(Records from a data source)
——————————
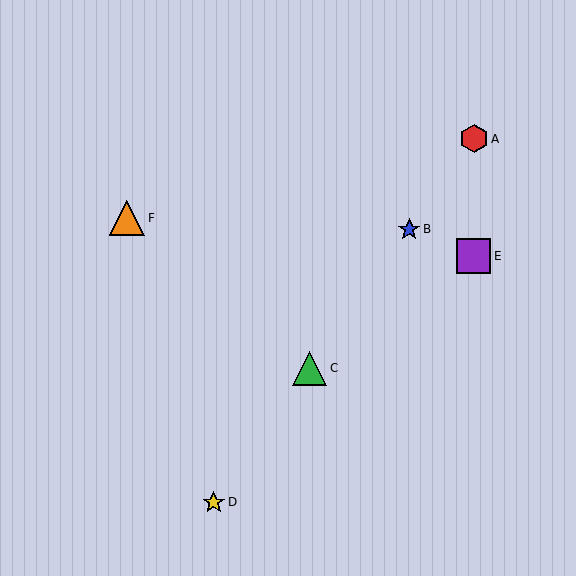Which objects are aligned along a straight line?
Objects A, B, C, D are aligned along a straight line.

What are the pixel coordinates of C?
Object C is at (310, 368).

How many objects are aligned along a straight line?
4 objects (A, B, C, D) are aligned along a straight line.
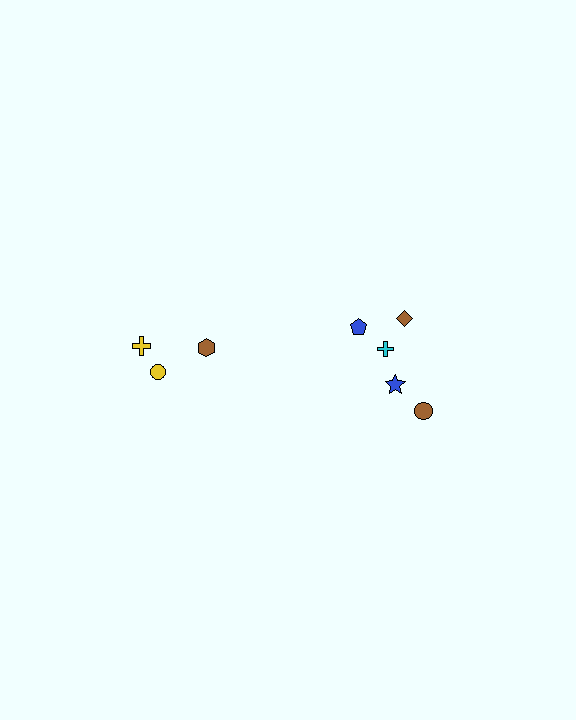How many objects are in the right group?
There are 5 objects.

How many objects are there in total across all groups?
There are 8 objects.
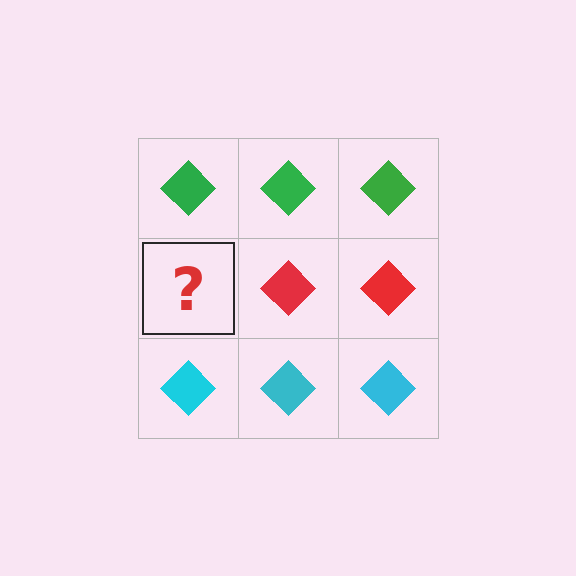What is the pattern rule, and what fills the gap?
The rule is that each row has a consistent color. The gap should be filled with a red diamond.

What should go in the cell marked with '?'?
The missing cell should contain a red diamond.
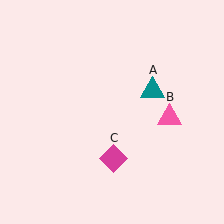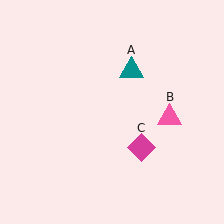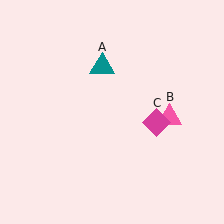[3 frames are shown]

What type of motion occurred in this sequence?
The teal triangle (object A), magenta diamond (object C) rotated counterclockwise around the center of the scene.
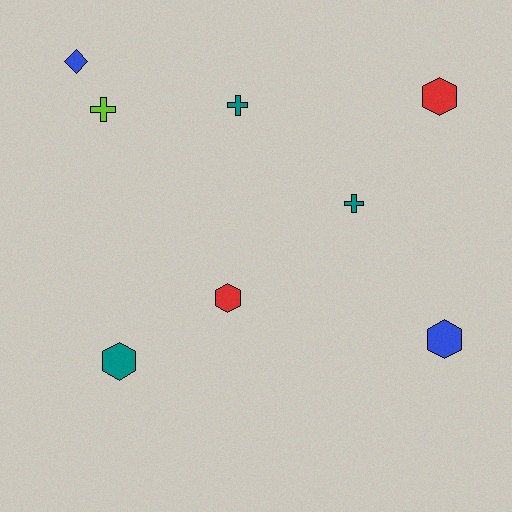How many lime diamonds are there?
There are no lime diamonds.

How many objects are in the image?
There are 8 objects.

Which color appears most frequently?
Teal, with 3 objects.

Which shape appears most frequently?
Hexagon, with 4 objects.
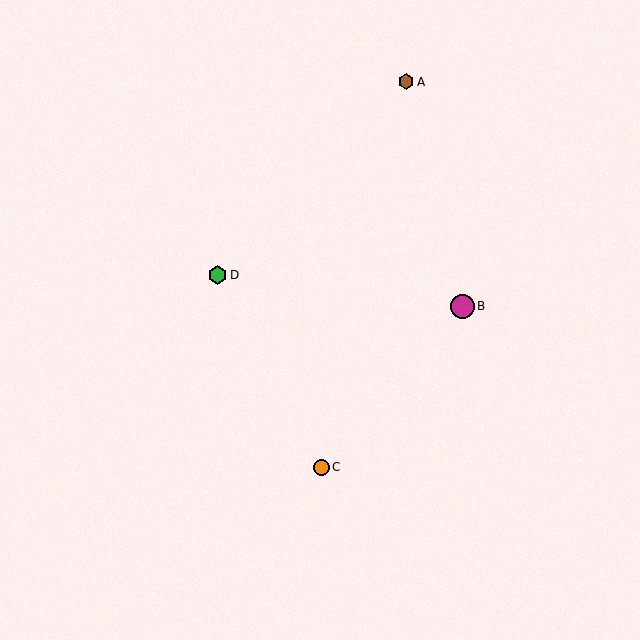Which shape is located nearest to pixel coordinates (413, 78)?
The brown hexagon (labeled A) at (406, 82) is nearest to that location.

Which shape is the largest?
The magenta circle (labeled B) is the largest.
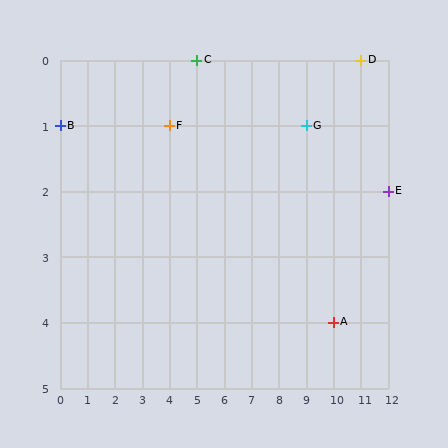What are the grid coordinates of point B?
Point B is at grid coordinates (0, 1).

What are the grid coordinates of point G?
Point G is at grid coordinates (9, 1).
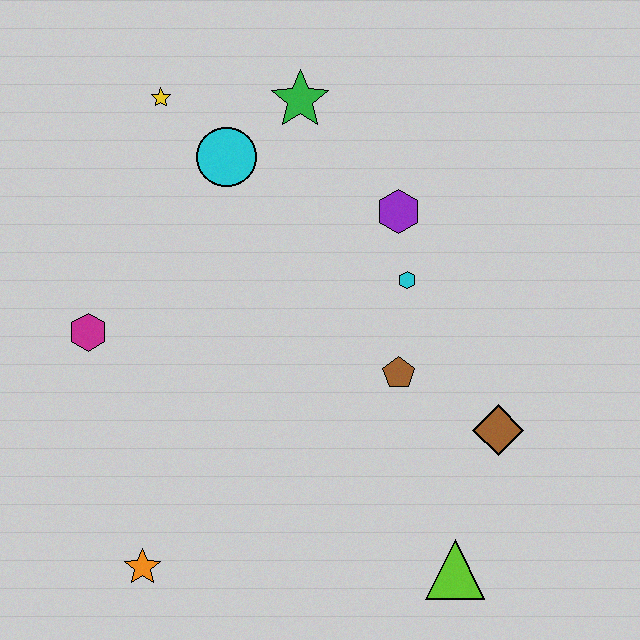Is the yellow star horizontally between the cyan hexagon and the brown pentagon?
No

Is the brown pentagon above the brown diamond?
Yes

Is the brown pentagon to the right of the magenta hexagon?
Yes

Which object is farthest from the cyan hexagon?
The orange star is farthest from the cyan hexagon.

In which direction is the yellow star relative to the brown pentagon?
——————————
§ **Work to do**
Repeat the listing in full and exactly. Do not include any images.

§ **Output of the exercise**
Which objects are aligned along a straight line?
Objects A, B, C, D are aligned along a straight line.

What are the pixel coordinates of C?
Object C is at (310, 368).

How many objects are aligned along a straight line?
4 objects (A, B, C, D) are aligned along a straight line.
How many objects are in the right group?
There are 5 objects.

How many objects are there in total across all groups?
There are 8 objects.
What is the pattern rule, and what fills the gap?
The rule is that each row has a consistent color. The gap should be filled with a red diamond.

What should go in the cell marked with '?'?
The missing cell should contain a red diamond.
[3 frames are shown]

What type of motion occurred in this sequence?
The teal triangle (object A), magenta diamond (object C) rotated counterclockwise around the center of the scene.
How many lime diamonds are there?
There are no lime diamonds.

How many objects are in the image?
There are 8 objects.

Which color appears most frequently?
Teal, with 3 objects.

Which shape appears most frequently?
Hexagon, with 4 objects.
Which shape is located nearest to pixel coordinates (413, 78)?
The brown hexagon (labeled A) at (406, 82) is nearest to that location.

Which shape is the largest?
The magenta circle (labeled B) is the largest.
What are the grid coordinates of point B?
Point B is at grid coordinates (0, 1).

What are the grid coordinates of point G?
Point G is at grid coordinates (9, 1).
Is the yellow star horizontally between the cyan hexagon and the brown pentagon?
No

Is the brown pentagon above the brown diamond?
Yes

Is the brown pentagon to the right of the magenta hexagon?
Yes

Which object is farthest from the cyan hexagon?
The orange star is farthest from the cyan hexagon.

In which direction is the yellow star relative to the brown pentagon?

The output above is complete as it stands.